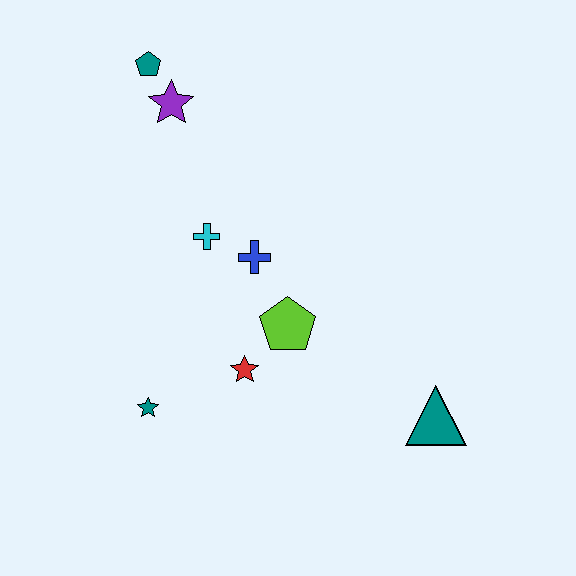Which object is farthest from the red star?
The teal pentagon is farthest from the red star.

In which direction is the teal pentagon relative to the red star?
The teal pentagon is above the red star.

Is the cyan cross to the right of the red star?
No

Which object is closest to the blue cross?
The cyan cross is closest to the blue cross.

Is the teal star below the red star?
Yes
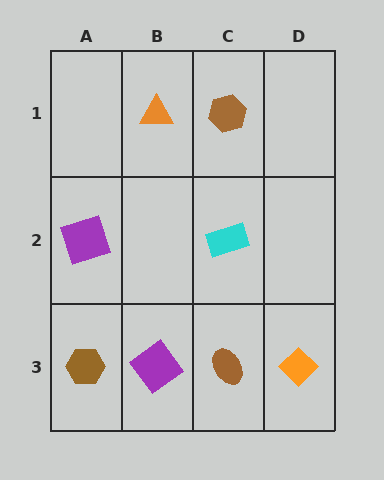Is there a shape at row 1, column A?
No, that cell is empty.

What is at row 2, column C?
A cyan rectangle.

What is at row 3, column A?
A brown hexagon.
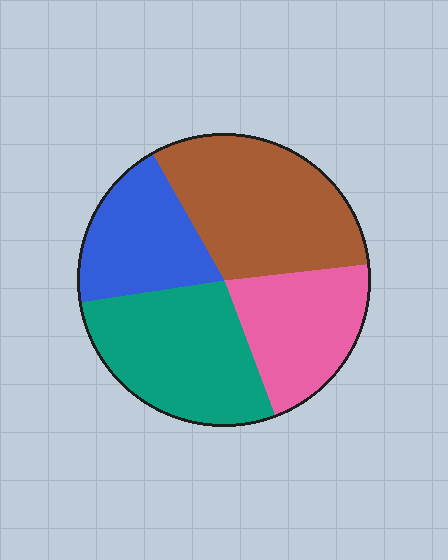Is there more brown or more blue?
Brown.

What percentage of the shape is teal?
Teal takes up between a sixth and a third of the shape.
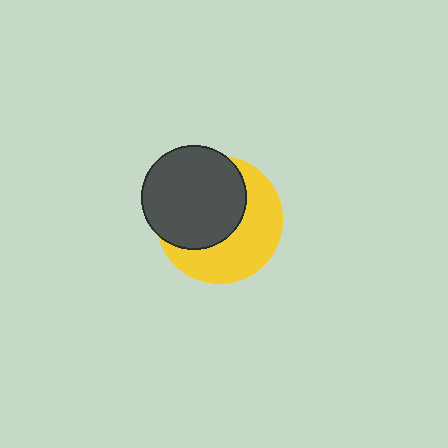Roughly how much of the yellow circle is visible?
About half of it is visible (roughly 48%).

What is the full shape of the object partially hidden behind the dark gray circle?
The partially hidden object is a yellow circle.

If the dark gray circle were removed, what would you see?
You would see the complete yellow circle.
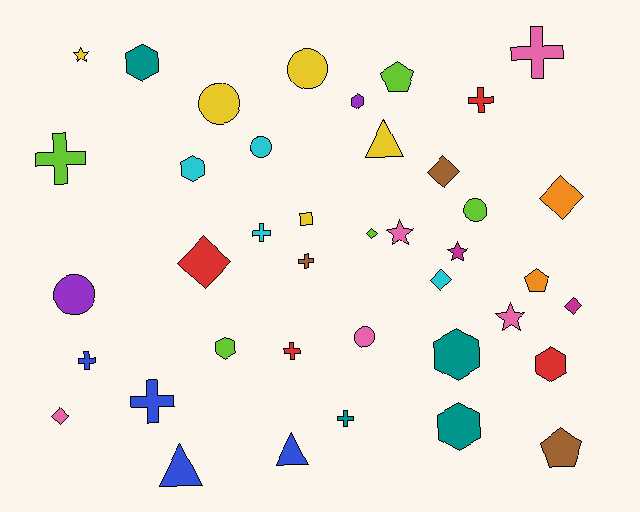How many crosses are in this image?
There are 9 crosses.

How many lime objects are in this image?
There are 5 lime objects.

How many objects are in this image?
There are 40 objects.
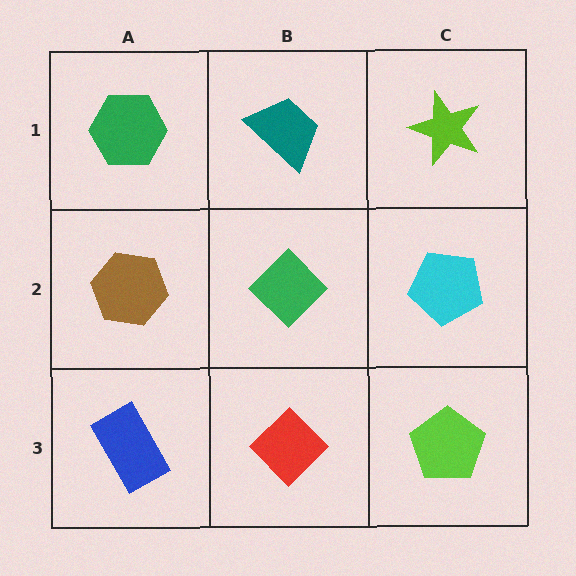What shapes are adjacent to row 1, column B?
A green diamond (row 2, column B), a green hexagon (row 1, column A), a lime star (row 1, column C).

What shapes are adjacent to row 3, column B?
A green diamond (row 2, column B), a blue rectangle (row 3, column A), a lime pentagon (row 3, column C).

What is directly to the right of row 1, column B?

== THE TASK ==
The pictures should not appear in the copy; every other part of the records above must be returned exactly.

== FINAL RESULT ==
Which object is farthest from the red star?
The teal pentagon is farthest from the red star.

In which direction is the teal pentagon relative to the red star?
The teal pentagon is above the red star.

Is the cyan cross to the right of the red star?
No

Which object is closest to the blue cross?
The cyan cross is closest to the blue cross.

Is the teal star below the red star?
Yes
Is there a shape at row 1, column A?
No, that cell is empty.

What is at row 2, column C?
A cyan rectangle.

What is at row 3, column A?
A brown hexagon.
Is there more brown or more blue?
Brown.

What percentage of the shape is teal?
Teal takes up between a sixth and a third of the shape.
Roughly how much of the yellow circle is visible?
About half of it is visible (roughly 48%).

What is the full shape of the object partially hidden behind the dark gray circle?
The partially hidden object is a yellow circle.

If the dark gray circle were removed, what would you see?
You would see the complete yellow circle.
How many crosses are in this image?
There are 9 crosses.

How many lime objects are in this image?
There are 5 lime objects.

How many objects are in this image?
There are 40 objects.
What shapes are adjacent to row 1, column B?
A green diamond (row 2, column B), a green hexagon (row 1, column A), a lime star (row 1, column C).

What shapes are adjacent to row 3, column B?
A green diamond (row 2, column B), a blue rectangle (row 3, column A), a lime pentagon (row 3, column C).

What is directly to the right of row 1, column B?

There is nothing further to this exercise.